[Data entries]
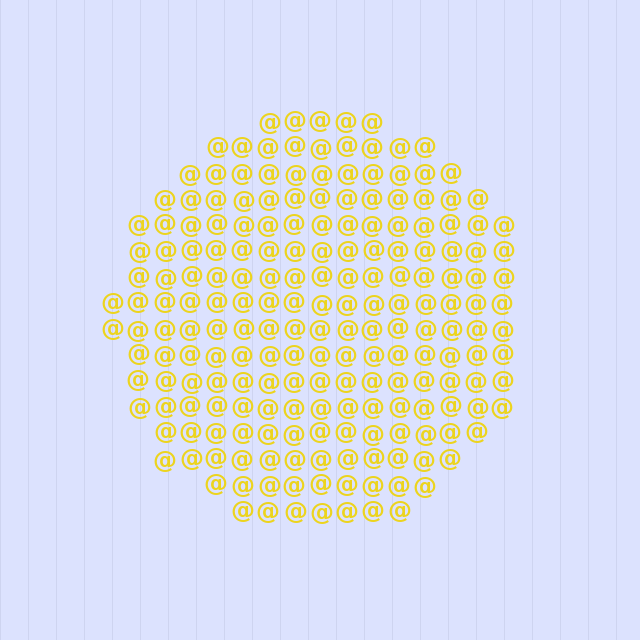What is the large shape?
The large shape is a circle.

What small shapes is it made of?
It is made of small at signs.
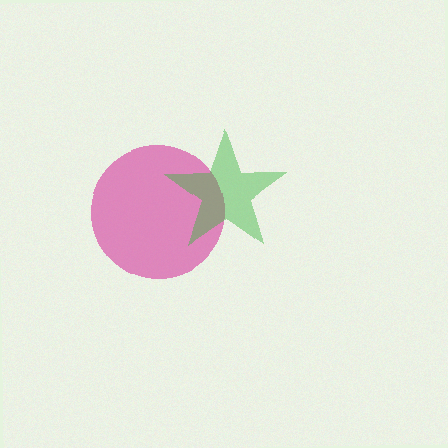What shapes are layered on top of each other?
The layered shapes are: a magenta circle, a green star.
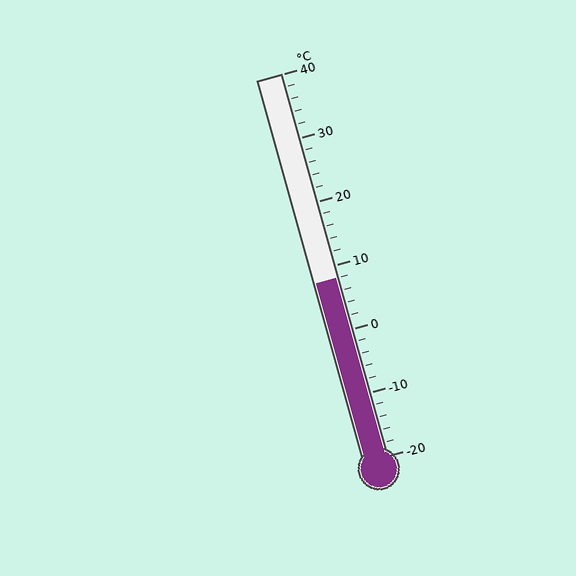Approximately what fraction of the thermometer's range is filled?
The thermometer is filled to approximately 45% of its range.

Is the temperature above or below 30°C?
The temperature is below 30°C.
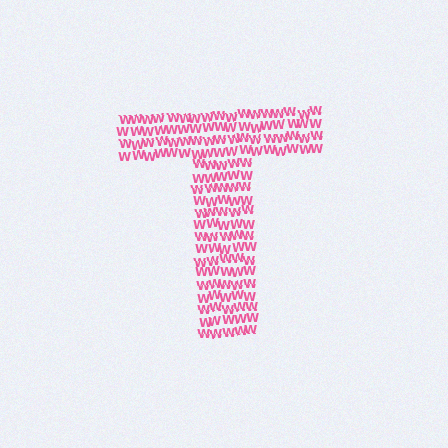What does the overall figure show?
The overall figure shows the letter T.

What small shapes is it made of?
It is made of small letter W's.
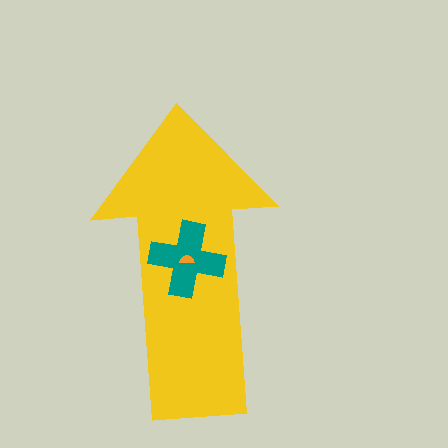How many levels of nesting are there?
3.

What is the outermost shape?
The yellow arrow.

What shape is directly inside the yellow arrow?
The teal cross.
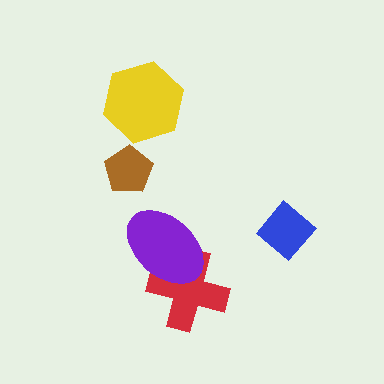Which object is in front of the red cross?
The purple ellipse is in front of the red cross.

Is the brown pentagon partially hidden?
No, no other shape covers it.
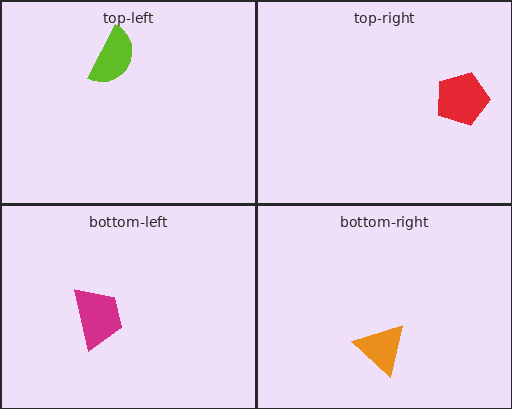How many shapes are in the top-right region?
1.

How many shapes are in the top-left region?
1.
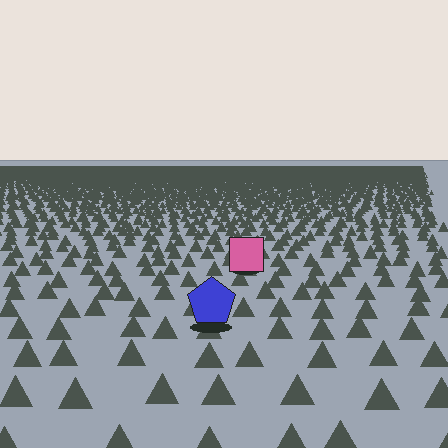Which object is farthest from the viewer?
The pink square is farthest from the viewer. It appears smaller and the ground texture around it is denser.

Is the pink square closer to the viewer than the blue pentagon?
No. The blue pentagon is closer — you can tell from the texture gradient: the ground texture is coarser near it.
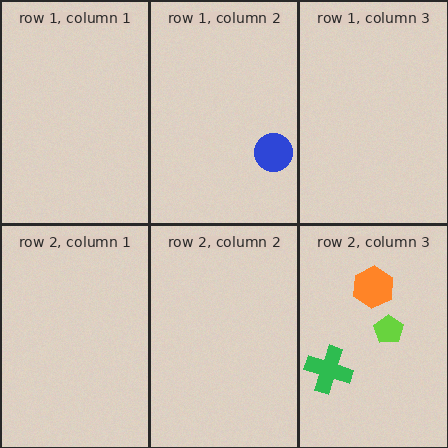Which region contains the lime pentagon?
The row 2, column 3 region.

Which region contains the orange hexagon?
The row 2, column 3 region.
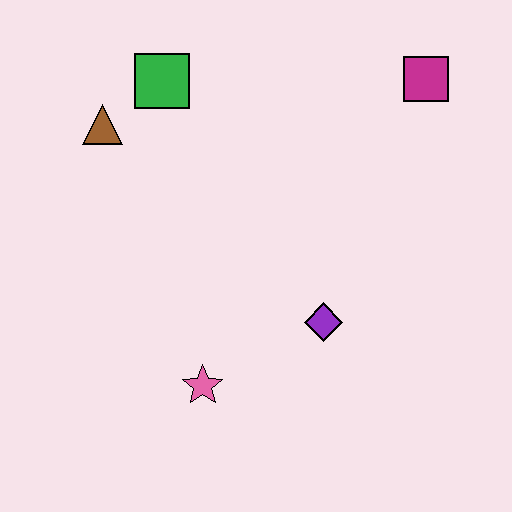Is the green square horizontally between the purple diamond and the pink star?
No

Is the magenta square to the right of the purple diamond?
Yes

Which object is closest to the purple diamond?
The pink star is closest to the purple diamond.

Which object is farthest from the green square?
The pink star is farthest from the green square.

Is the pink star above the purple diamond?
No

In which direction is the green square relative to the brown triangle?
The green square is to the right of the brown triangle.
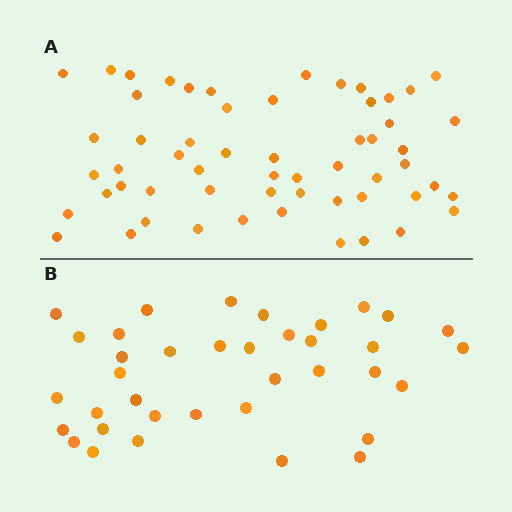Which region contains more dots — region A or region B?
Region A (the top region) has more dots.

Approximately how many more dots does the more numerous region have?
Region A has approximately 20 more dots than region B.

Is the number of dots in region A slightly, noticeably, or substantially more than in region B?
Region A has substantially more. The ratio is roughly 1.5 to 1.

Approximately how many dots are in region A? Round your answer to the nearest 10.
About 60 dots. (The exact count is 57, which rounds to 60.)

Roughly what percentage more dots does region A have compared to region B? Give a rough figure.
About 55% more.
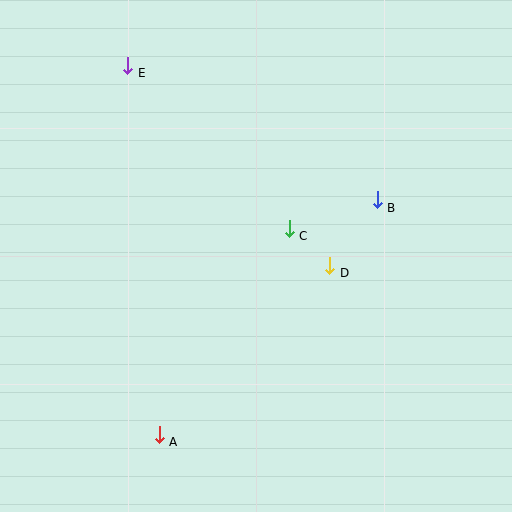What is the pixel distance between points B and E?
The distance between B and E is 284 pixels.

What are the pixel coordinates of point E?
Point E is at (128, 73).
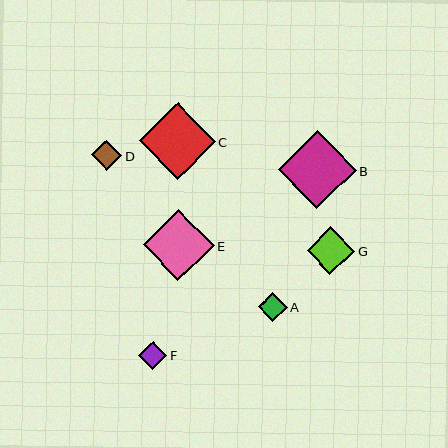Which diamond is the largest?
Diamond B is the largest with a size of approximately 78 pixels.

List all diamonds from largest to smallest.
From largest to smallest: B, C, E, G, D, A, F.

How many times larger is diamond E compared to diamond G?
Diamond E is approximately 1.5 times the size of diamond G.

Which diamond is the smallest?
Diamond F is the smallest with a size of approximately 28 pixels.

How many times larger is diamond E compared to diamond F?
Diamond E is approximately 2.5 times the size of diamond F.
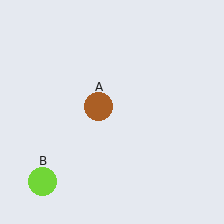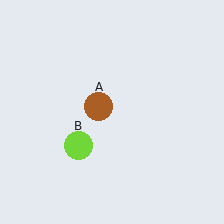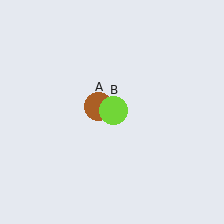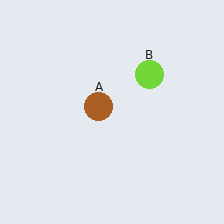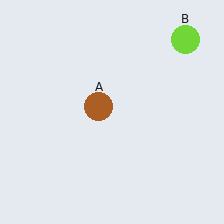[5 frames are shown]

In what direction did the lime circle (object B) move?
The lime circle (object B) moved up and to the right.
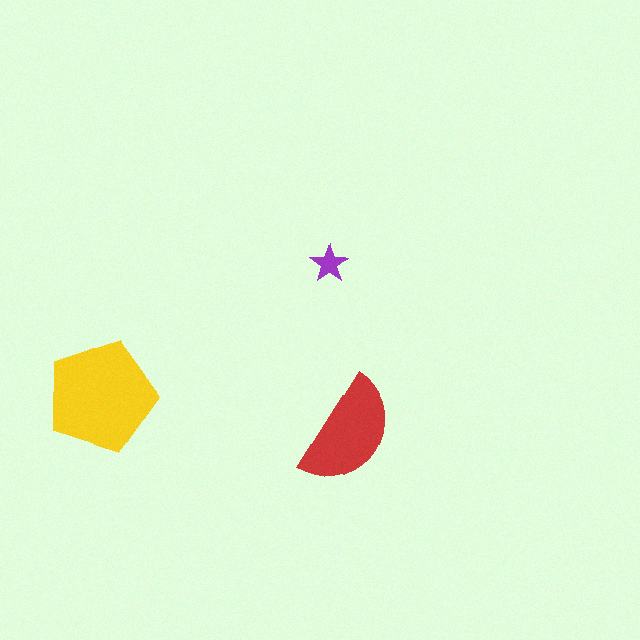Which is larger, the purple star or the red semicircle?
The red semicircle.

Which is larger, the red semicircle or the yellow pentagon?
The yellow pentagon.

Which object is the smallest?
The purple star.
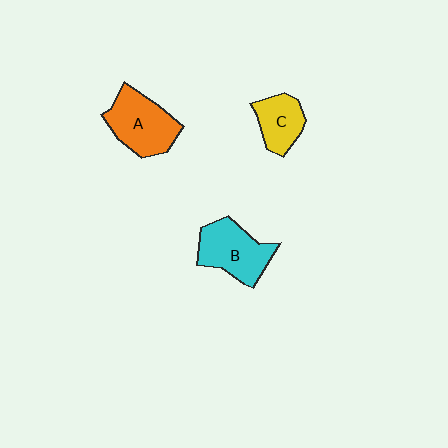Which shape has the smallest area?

#### EXERCISE
All preceding records should be duplicated verbatim, images excepted.

#### TASK RESPONSE
What is the large shape?
The large shape is a circle.

What small shapes is it made of?
It is made of small at signs.
What shapes are layered on top of each other?
The layered shapes are: a magenta circle, a green star.
Approximately what fraction of the thermometer's range is filled?
The thermometer is filled to approximately 45% of its range.

Is the temperature above or below 30°C?
The temperature is below 30°C.
What does the overall figure show?
The overall figure shows the letter T.

What small shapes is it made of?
It is made of small letter W's.
How many levels of nesting are there?
3.

What is the outermost shape?
The yellow arrow.

What shape is directly inside the yellow arrow?
The teal cross.
Which object is in front of the red cross?
The purple ellipse is in front of the red cross.

Is the brown pentagon partially hidden?
No, no other shape covers it.
How many shapes are in the top-right region?
1.

How many shapes are in the top-left region?
1.
Which object is farthest from the viewer?
The pink square is farthest from the viewer. It appears smaller and the ground texture around it is denser.

Is the pink square closer to the viewer than the blue pentagon?
No. The blue pentagon is closer — you can tell from the texture gradient: the ground texture is coarser near it.
Which region contains the lime pentagon?
The row 2, column 3 region.

Which region contains the orange hexagon?
The row 2, column 3 region.
Is the green square horizontally between the purple diamond and the pink star?
No

Is the magenta square to the right of the purple diamond?
Yes

Which object is closest to the purple diamond?
The pink star is closest to the purple diamond.

Which object is farthest from the green square?
The pink star is farthest from the green square.

Is the pink star above the purple diamond?
No

In which direction is the green square relative to the brown triangle?
The green square is to the right of the brown triangle.
Which region contains more dots — region A or region B?
Region A (the top region) has more dots.

Approximately how many more dots does the more numerous region have?
Region A has approximately 20 more dots than region B.

Is the number of dots in region A slightly, noticeably, or substantially more than in region B?
Region A has substantially more. The ratio is roughly 1.5 to 1.

Approximately how many dots are in region A? Round your answer to the nearest 10.
About 60 dots. (The exact count is 57, which rounds to 60.)

Roughly what percentage more dots does region A have compared to region B? Give a rough figure.
About 55% more.
What is the pixel distance between points B and E?
The distance between B and E is 284 pixels.

What are the pixel coordinates of point E?
Point E is at (128, 73).
Which diamond is the largest?
Diamond B is the largest with a size of approximately 78 pixels.

List all diamonds from largest to smallest.
From largest to smallest: B, C, E, G, D, A, F.

How many times larger is diamond E compared to diamond G?
Diamond E is approximately 1.5 times the size of diamond G.

Which diamond is the smallest?
Diamond F is the smallest with a size of approximately 28 pixels.

How many times larger is diamond E compared to diamond F?
Diamond E is approximately 2.5 times the size of diamond F.
[5 frames are shown]

In what direction did the lime circle (object B) move?
The lime circle (object B) moved up and to the right.
Which is larger, the purple star or the red semicircle?
The red semicircle.

Which is larger, the red semicircle or the yellow pentagon?
The yellow pentagon.

Which object is the smallest?
The purple star.
Which shape has the smallest area?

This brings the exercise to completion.